» Given request: Leaving out the pictures, retype all the material exactly.

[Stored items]
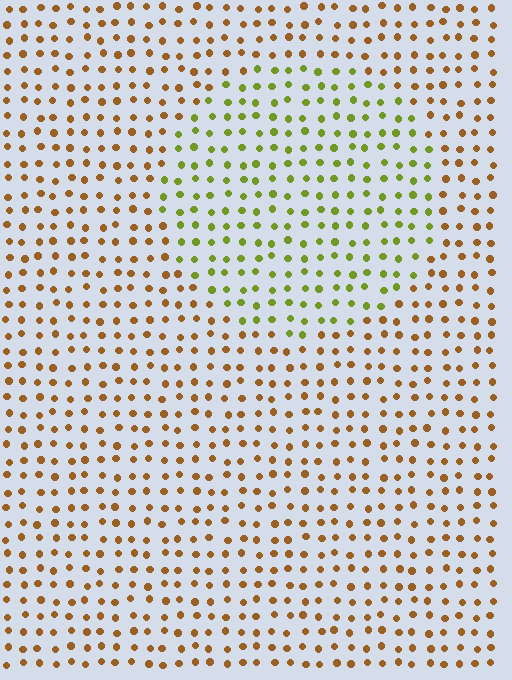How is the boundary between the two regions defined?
The boundary is defined purely by a slight shift in hue (about 50 degrees). Spacing, size, and orientation are identical on both sides.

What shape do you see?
I see a circle.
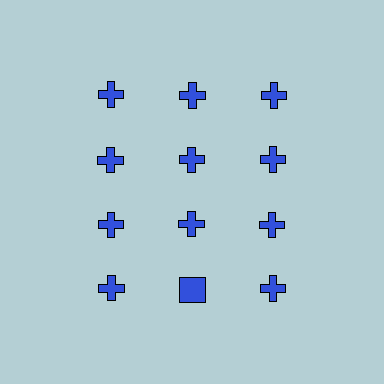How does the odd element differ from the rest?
It has a different shape: square instead of cross.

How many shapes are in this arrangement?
There are 12 shapes arranged in a grid pattern.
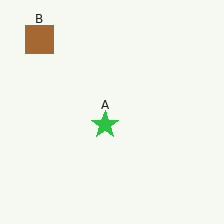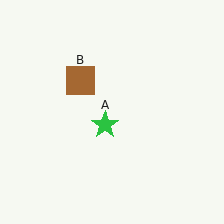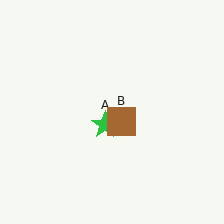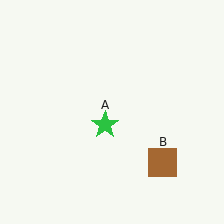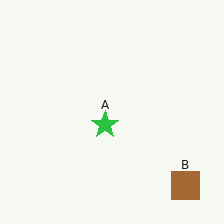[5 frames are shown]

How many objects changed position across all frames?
1 object changed position: brown square (object B).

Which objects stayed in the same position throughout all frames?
Green star (object A) remained stationary.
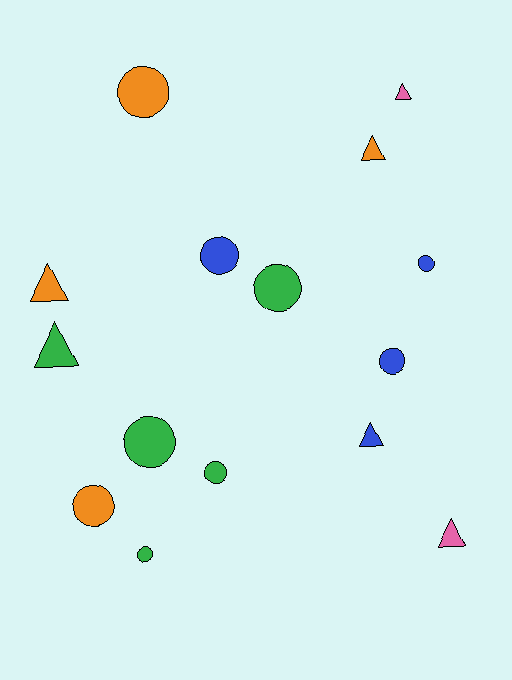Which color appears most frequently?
Green, with 5 objects.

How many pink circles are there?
There are no pink circles.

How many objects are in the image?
There are 15 objects.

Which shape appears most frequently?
Circle, with 9 objects.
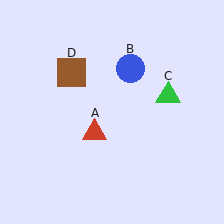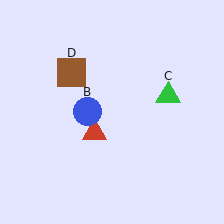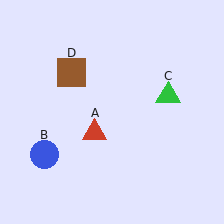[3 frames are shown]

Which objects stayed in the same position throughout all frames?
Red triangle (object A) and green triangle (object C) and brown square (object D) remained stationary.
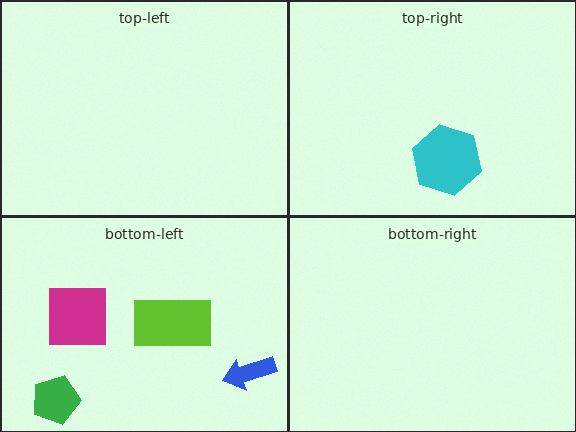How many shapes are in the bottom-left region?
4.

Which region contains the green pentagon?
The bottom-left region.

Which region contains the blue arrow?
The bottom-left region.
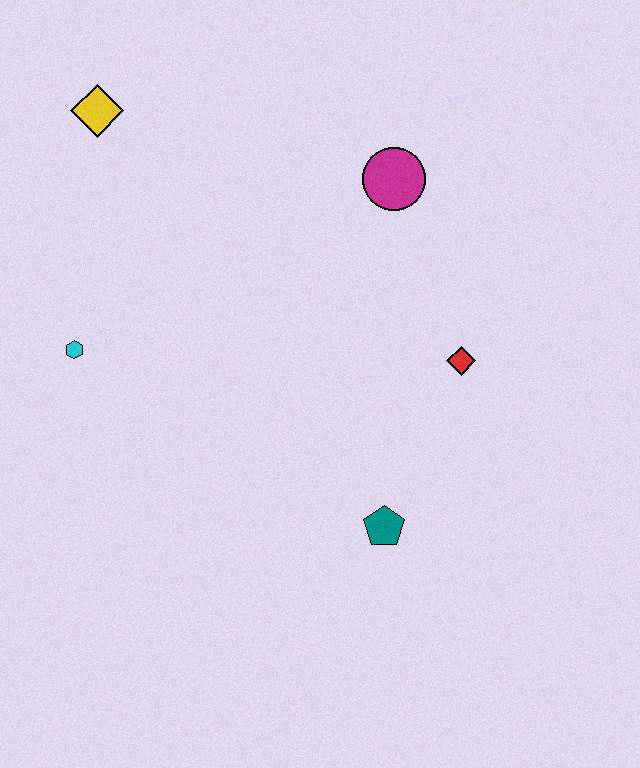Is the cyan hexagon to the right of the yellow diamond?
No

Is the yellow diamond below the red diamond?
No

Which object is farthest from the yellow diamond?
The teal pentagon is farthest from the yellow diamond.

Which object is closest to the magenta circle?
The red diamond is closest to the magenta circle.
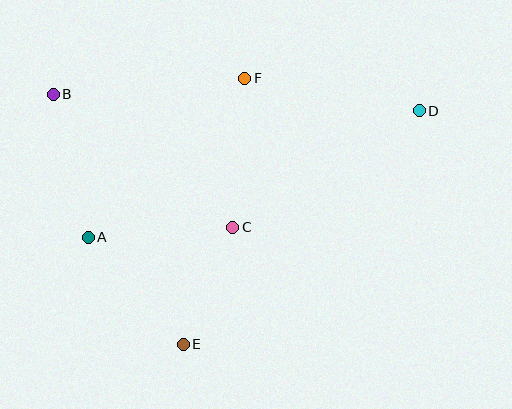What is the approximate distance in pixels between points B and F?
The distance between B and F is approximately 192 pixels.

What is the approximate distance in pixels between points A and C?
The distance between A and C is approximately 145 pixels.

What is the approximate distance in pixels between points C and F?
The distance between C and F is approximately 150 pixels.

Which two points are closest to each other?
Points C and E are closest to each other.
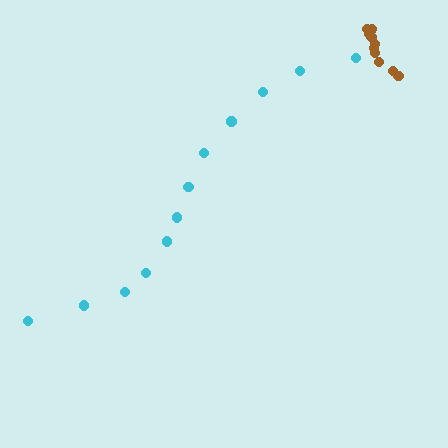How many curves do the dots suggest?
There are 2 distinct paths.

» Written reply:
How is the boundary between the two regions defined?
The boundary is defined purely by a slight shift in hue (about 50 degrees). Spacing, size, and orientation are identical on both sides.

What shape do you see?
I see a circle.
How does the odd element differ from the rest?
It has a different shape: square instead of cross.

How many shapes are in this arrangement?
There are 12 shapes arranged in a grid pattern.
[5 frames are shown]

How many objects changed position across all frames?
1 object changed position: brown square (object B).

Which objects stayed in the same position throughout all frames?
Green star (object A) remained stationary.
Which color appears most frequently?
Green, with 5 objects.

How many pink circles are there?
There are no pink circles.

How many objects are in the image?
There are 15 objects.

Which shape appears most frequently?
Circle, with 9 objects.
[3 frames are shown]

Which objects stayed in the same position throughout all frames?
Red triangle (object A) and green triangle (object C) and brown square (object D) remained stationary.
How many shapes are in the bottom-left region?
4.

Which region contains the green pentagon?
The bottom-left region.

Which region contains the blue arrow?
The bottom-left region.
Is the cyan hexagon to the right of the yellow diamond?
No

Is the yellow diamond below the red diamond?
No

Which object is farthest from the yellow diamond?
The teal pentagon is farthest from the yellow diamond.

Which object is closest to the magenta circle?
The red diamond is closest to the magenta circle.
What is the approximate distance in pixels between points B and F?
The distance between B and F is approximately 192 pixels.

What is the approximate distance in pixels between points A and C?
The distance between A and C is approximately 145 pixels.

What is the approximate distance in pixels between points C and F?
The distance between C and F is approximately 150 pixels.

Which two points are closest to each other?
Points C and E are closest to each other.
How many curves do the dots suggest?
There are 2 distinct paths.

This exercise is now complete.